REQUIRED ACTION >>
No pictures go into the copy. Write out exactly the lines below from the one containing "Which group has" through the one containing "What is at row 3, column 5?".

RECORDS FOR THE TASK >>
§ §

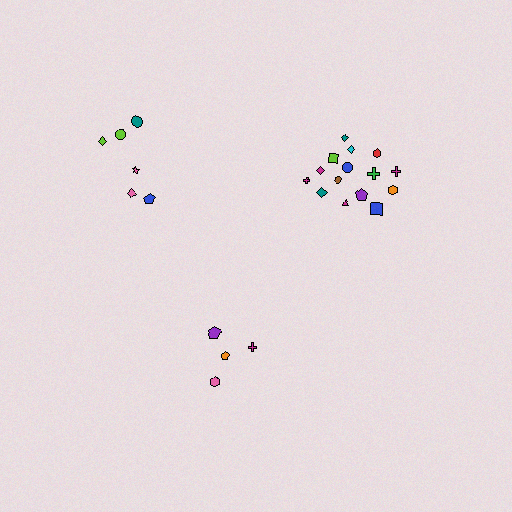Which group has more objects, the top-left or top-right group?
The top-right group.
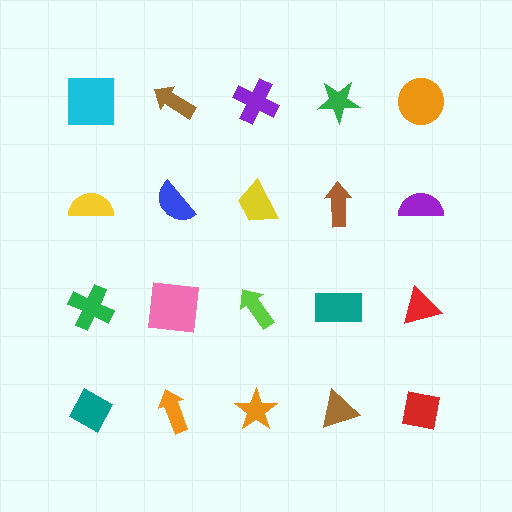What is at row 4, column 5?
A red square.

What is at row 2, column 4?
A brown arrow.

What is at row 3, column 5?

§ §

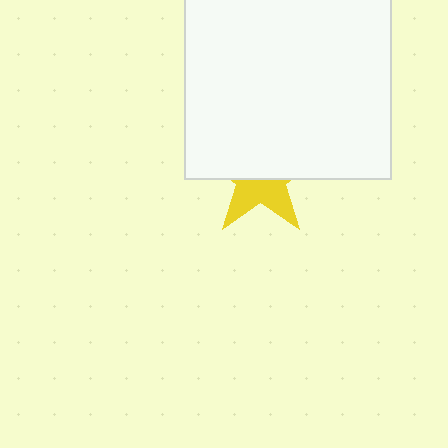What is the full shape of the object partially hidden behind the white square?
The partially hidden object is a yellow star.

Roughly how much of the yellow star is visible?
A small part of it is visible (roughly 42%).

§ §

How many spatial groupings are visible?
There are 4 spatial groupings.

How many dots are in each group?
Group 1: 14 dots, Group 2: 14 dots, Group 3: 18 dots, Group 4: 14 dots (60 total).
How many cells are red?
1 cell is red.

§ §

RESULT FOR THIS TASK >>
Which group has more objects, the top-left or top-right group?
The top-right group.
What is at row 4, column 5?
A red square.

What is at row 2, column 4?
A brown arrow.

What is at row 3, column 5?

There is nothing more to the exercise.